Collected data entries
——————————
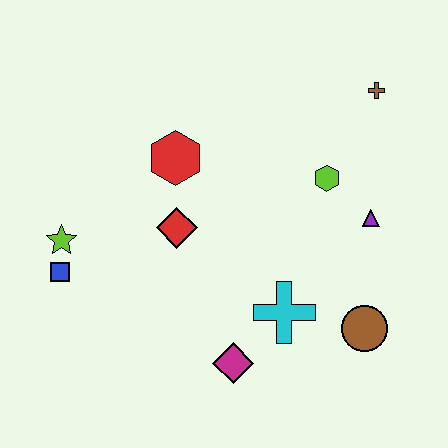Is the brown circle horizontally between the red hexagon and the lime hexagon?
No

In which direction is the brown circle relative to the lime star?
The brown circle is to the right of the lime star.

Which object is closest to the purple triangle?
The lime hexagon is closest to the purple triangle.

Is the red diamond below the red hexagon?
Yes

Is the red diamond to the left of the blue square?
No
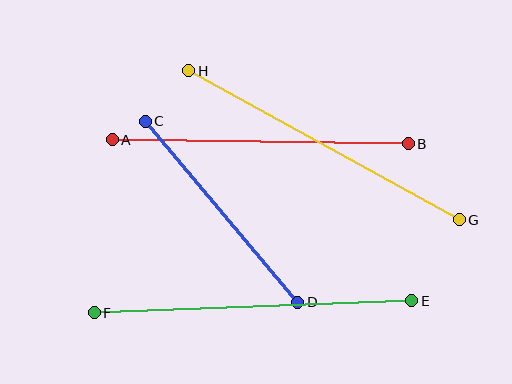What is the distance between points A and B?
The distance is approximately 296 pixels.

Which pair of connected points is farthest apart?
Points E and F are farthest apart.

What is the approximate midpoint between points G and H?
The midpoint is at approximately (324, 145) pixels.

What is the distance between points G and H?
The distance is approximately 309 pixels.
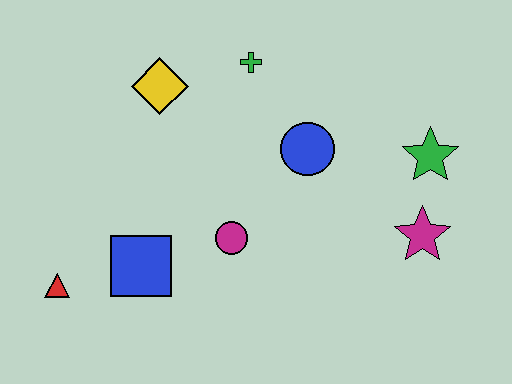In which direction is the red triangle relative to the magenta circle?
——————————
▶ [Your task] Copy out, unchanged, the span of lines beginning with the one that includes "Is the red diamond below the red hexagon?" and running through the final line of the material above. Leave the pictures out.

▶ [Task solution]
Is the red diamond below the red hexagon?
Yes

Is the red diamond to the left of the blue square?
No
What is the distance between points A and B?
The distance is approximately 296 pixels.

Which pair of connected points is farthest apart?
Points E and F are farthest apart.

What is the approximate midpoint between points G and H?
The midpoint is at approximately (324, 145) pixels.

What is the distance between points G and H?
The distance is approximately 309 pixels.
In which direction is the red triangle relative to the magenta circle?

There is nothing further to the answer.